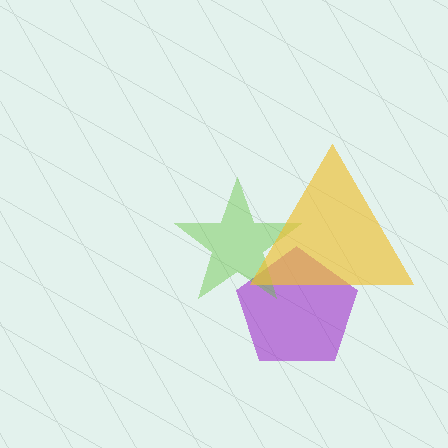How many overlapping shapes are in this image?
There are 3 overlapping shapes in the image.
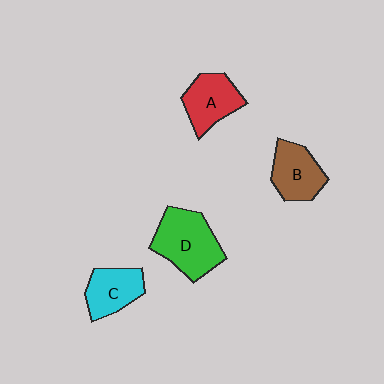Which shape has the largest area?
Shape D (green).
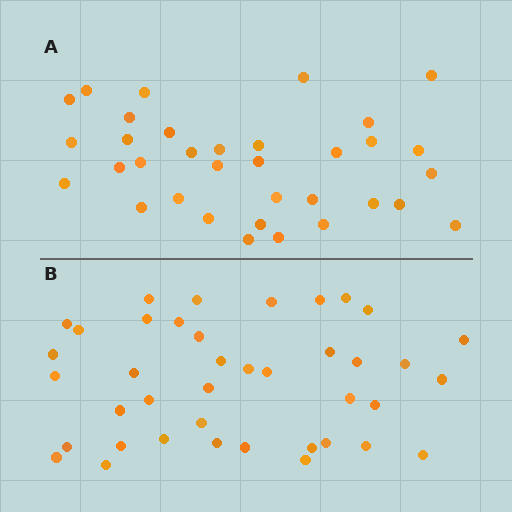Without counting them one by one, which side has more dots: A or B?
Region B (the bottom region) has more dots.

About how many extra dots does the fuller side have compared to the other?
Region B has about 6 more dots than region A.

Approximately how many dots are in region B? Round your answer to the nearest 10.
About 40 dots.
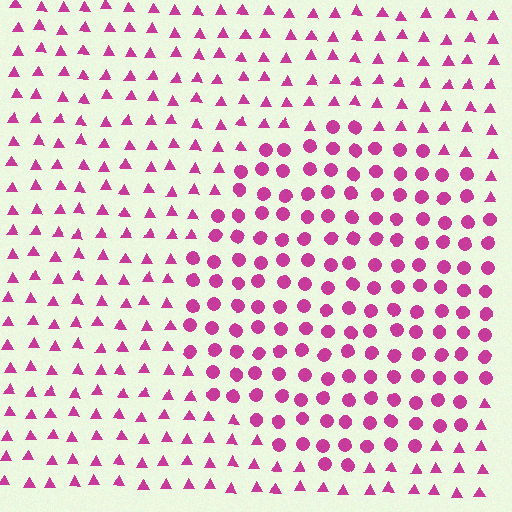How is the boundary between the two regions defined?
The boundary is defined by a change in element shape: circles inside vs. triangles outside. All elements share the same color and spacing.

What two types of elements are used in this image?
The image uses circles inside the circle region and triangles outside it.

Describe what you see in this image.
The image is filled with small magenta elements arranged in a uniform grid. A circle-shaped region contains circles, while the surrounding area contains triangles. The boundary is defined purely by the change in element shape.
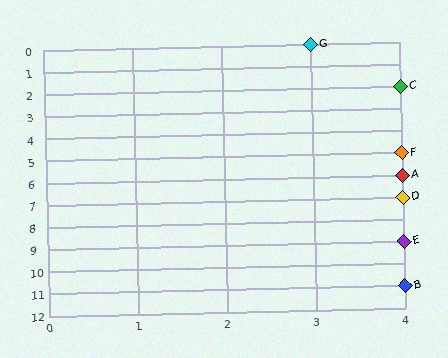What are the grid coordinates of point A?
Point A is at grid coordinates (4, 6).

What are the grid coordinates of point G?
Point G is at grid coordinates (3, 0).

▶ _WHAT YOU WILL DO_: From the line containing "Without counting them" down to the last line of the entries above, copy each line exactly and nothing more. Leave pictures out.

▶ _SOLUTION FOR THIS EXERCISE_:
Without counting them one by one, which side has more dots: A or B?
Region B (the bottom region) has more dots.

About how many extra dots does the fuller side have compared to the other?
Region B has about 6 more dots than region A.

Approximately how many dots are in region B? Round your answer to the nearest 10.
About 40 dots.
How is the boundary between the two regions defined?
The boundary is defined by a change in element shape: circles inside vs. triangles outside. All elements share the same color and spacing.

What two types of elements are used in this image?
The image uses circles inside the circle region and triangles outside it.

Describe what you see in this image.
The image is filled with small magenta elements arranged in a uniform grid. A circle-shaped region contains circles, while the surrounding area contains triangles. The boundary is defined purely by the change in element shape.
What are the grid coordinates of point A?
Point A is at grid coordinates (4, 6).

What are the grid coordinates of point G?
Point G is at grid coordinates (3, 0).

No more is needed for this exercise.